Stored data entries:
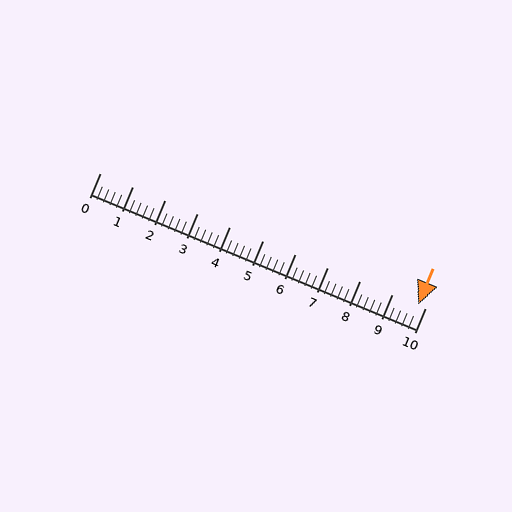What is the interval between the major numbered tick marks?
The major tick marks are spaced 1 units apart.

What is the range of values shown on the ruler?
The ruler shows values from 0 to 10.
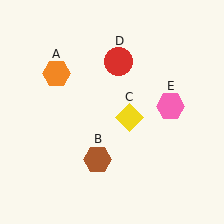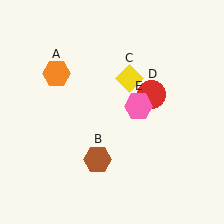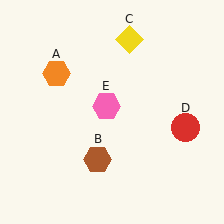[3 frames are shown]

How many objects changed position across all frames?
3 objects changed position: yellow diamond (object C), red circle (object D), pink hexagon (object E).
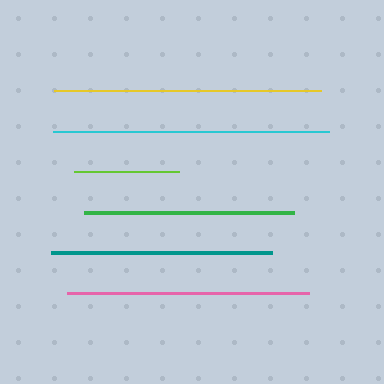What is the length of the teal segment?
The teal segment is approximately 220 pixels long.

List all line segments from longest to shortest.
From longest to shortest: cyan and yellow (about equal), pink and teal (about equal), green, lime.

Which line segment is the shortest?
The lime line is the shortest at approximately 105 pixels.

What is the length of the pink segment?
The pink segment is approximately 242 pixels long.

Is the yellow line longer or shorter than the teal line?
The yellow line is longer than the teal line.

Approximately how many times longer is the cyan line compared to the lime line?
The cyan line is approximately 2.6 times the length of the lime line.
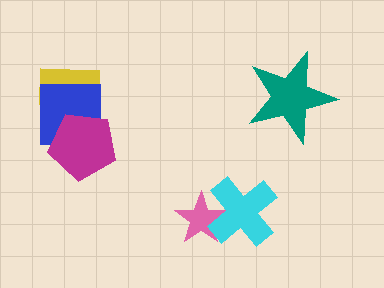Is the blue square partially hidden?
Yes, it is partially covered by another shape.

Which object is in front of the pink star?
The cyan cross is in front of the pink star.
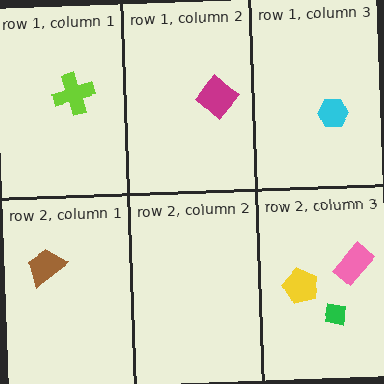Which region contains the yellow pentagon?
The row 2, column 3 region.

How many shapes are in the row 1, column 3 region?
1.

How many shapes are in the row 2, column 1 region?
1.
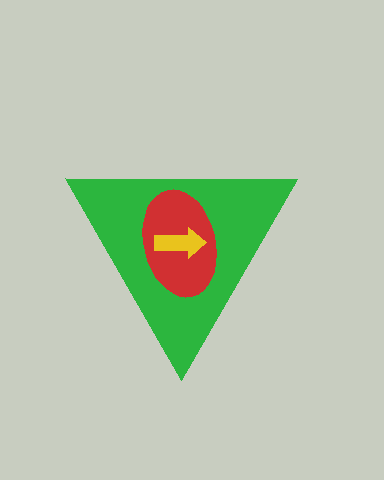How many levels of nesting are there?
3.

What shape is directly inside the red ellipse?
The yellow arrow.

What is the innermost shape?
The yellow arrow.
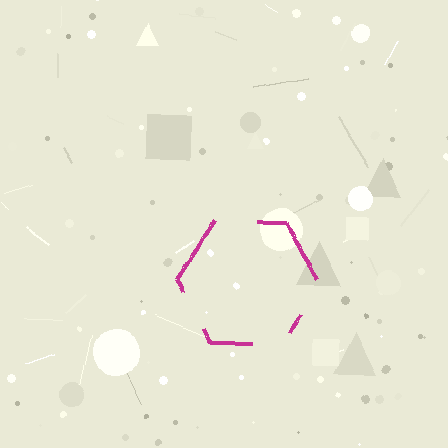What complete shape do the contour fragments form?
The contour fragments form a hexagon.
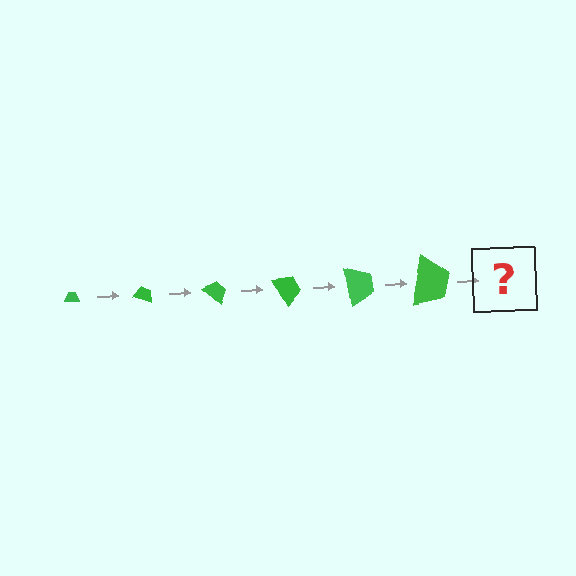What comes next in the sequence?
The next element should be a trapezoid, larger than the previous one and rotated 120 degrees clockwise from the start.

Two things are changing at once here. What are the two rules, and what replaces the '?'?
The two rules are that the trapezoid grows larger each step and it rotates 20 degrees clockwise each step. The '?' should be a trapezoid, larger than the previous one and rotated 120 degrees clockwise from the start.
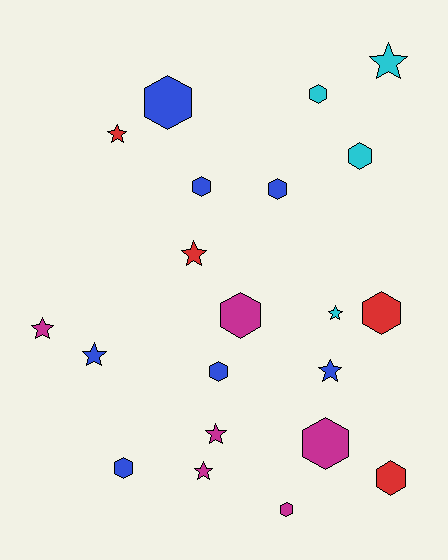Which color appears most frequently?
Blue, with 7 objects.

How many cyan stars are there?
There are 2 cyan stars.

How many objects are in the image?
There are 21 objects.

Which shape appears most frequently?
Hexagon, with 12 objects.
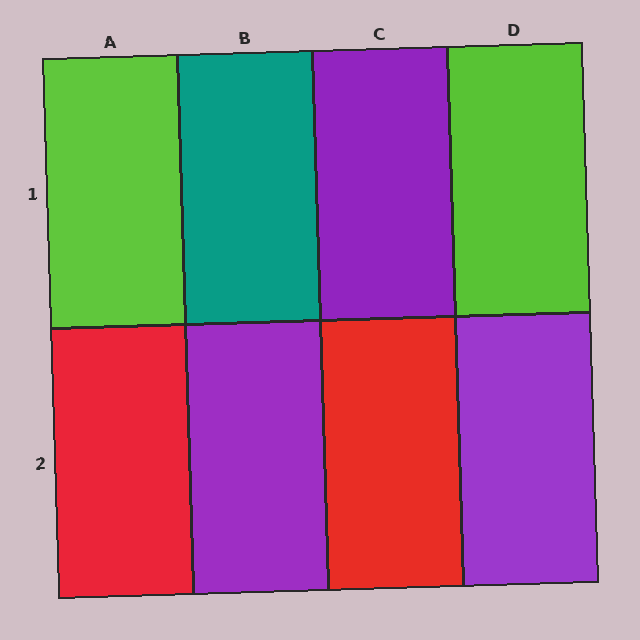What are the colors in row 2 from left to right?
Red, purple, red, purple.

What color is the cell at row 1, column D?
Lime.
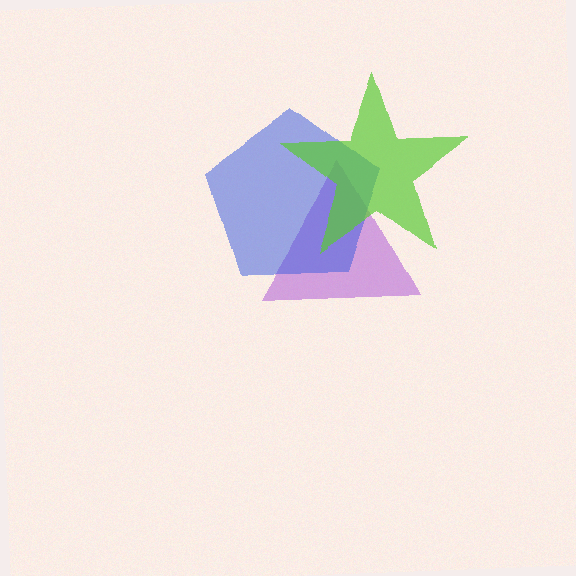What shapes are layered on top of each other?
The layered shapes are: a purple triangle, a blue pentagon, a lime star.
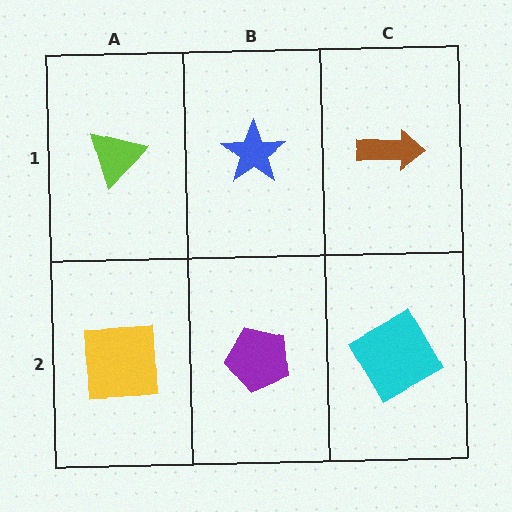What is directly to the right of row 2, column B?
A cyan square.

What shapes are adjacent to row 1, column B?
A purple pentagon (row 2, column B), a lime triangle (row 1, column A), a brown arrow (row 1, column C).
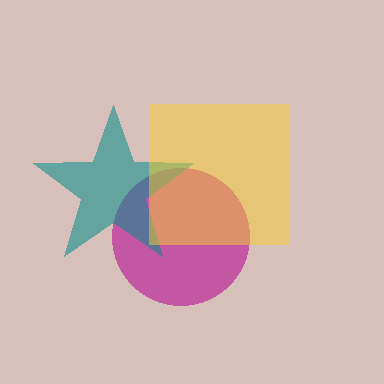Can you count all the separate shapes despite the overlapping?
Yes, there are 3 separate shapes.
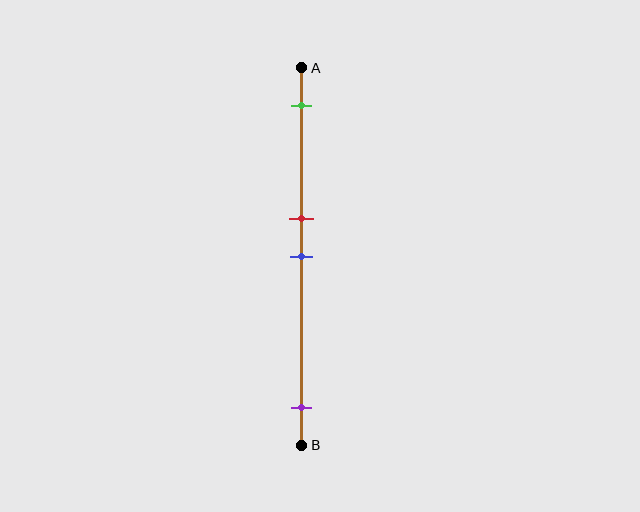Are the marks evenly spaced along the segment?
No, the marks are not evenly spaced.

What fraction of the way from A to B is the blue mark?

== INSTRUCTION ==
Repeat the records word for word. Any picture in them should be left out.

== FULL ANSWER ==
What is the interval between the major numbered tick marks?
The major tick marks are spaced 1 units apart.

What is the range of values shown on the ruler?
The ruler shows values from 0 to 10.
[3 frames are shown]

How many objects changed position across all frames?
3 objects changed position: yellow diamond (object C), red circle (object D), pink hexagon (object E).
What is the length of the teal segment?
The teal segment is approximately 220 pixels long.

List all line segments from longest to shortest.
From longest to shortest: cyan and yellow (about equal), pink and teal (about equal), green, lime.

Which line segment is the shortest?
The lime line is the shortest at approximately 105 pixels.

What is the length of the pink segment?
The pink segment is approximately 242 pixels long.

Is the yellow line longer or shorter than the teal line?
The yellow line is longer than the teal line.

Approximately how many times longer is the cyan line compared to the lime line?
The cyan line is approximately 2.6 times the length of the lime line.
Is the blue square partially hidden?
Yes, it is partially covered by another shape.

Which object is in front of the pink star?
The cyan cross is in front of the pink star.
Which region contains the yellow pentagon?
The row 2, column 3 region.

How many shapes are in the row 1, column 3 region?
1.

How many shapes are in the row 2, column 1 region?
1.
How many levels of nesting are there?
3.

What shape is directly inside the red ellipse?
The yellow arrow.

What is the innermost shape?
The yellow arrow.
What complete shape do the contour fragments form?
The contour fragments form a hexagon.
What comes next in the sequence?
The next element should be a trapezoid, larger than the previous one and rotated 120 degrees clockwise from the start.

Two things are changing at once here. What are the two rules, and what replaces the '?'?
The two rules are that the trapezoid grows larger each step and it rotates 20 degrees clockwise each step. The '?' should be a trapezoid, larger than the previous one and rotated 120 degrees clockwise from the start.
Which color appears most frequently?
Blue, with 7 objects.

How many cyan stars are there?
There are 2 cyan stars.

How many objects are in the image?
There are 21 objects.

Which shape appears most frequently?
Hexagon, with 12 objects.
What are the colors in row 2 from left to right?
Red, purple, red, purple.

What color is the cell at row 1, column D?
Lime.
What shapes are layered on top of each other?
The layered shapes are: a purple triangle, a blue pentagon, a lime star.
What is directly to the right of row 2, column B?
A cyan square.

What shapes are adjacent to row 1, column B?
A purple pentagon (row 2, column B), a lime triangle (row 1, column A), a brown arrow (row 1, column C).
Can you count all the separate shapes despite the overlapping?
Yes, there are 3 separate shapes.
Are the marks evenly spaced along the segment?
No, the marks are not evenly spaced.

What fraction of the way from A to B is the blue mark?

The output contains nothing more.